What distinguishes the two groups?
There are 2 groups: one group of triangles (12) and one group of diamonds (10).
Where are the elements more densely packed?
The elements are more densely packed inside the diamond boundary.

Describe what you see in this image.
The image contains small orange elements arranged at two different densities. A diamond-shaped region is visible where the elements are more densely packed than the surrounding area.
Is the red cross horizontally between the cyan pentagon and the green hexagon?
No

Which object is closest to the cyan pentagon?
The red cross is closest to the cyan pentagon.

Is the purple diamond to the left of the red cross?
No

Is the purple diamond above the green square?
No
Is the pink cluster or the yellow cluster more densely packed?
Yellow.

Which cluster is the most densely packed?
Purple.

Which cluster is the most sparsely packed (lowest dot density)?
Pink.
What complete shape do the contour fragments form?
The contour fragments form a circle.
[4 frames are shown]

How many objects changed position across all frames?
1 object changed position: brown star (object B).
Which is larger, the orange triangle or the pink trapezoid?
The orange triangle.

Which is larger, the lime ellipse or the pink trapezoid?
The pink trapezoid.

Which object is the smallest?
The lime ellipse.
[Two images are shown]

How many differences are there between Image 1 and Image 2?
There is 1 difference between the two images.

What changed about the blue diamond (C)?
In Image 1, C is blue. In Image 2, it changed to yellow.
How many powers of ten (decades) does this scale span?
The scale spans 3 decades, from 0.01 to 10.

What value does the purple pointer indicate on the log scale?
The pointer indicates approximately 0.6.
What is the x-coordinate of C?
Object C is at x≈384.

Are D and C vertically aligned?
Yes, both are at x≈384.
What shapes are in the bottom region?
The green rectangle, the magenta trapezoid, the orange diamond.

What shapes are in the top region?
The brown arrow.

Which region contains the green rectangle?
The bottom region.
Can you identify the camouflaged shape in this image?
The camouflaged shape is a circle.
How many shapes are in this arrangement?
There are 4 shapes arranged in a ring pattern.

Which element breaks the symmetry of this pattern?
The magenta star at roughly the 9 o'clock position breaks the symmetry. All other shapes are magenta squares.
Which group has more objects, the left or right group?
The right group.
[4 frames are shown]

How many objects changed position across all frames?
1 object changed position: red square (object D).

..............................

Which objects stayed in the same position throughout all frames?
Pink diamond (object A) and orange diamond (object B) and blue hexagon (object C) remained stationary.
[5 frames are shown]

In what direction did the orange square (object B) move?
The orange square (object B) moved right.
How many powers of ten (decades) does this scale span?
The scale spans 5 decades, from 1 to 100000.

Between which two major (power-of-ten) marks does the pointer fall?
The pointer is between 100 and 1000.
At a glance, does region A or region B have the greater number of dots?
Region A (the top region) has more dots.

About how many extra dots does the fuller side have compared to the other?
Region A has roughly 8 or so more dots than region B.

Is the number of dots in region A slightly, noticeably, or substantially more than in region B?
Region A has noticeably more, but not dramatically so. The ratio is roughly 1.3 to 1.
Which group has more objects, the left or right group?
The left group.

..............................

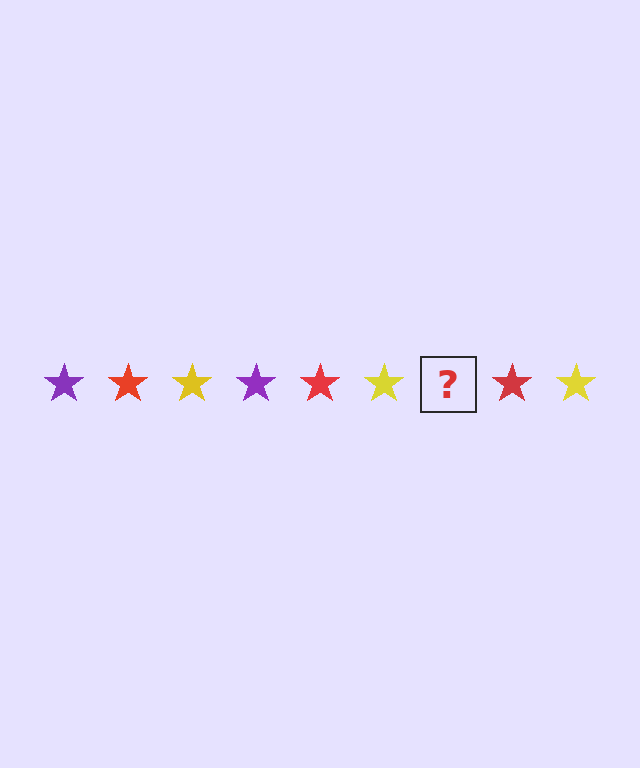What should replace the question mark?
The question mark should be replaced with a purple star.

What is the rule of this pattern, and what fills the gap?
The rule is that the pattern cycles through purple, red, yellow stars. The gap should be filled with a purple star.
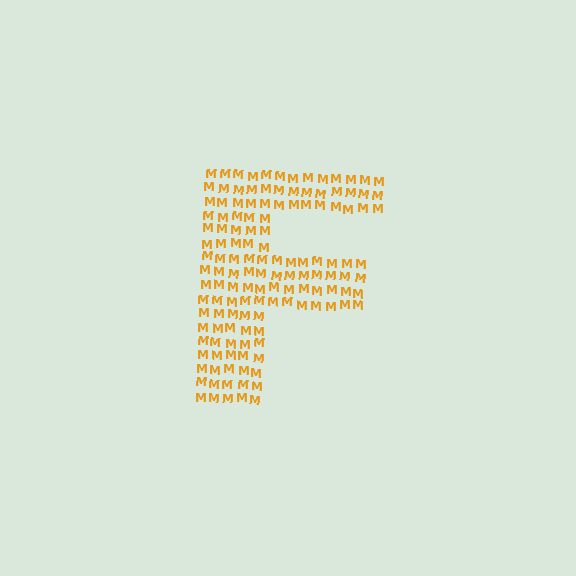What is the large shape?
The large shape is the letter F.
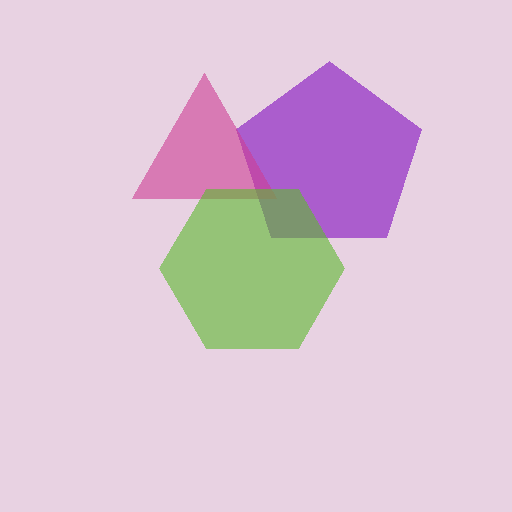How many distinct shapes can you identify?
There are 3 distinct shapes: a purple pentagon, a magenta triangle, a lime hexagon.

..............................

*Given exercise*.
Go through the data above and find the lines with the word "shown". Copy each of those lines.

*Right answer*.
[4 frames are shown]
[Two images are shown]
[4 frames are shown]
[5 frames are shown]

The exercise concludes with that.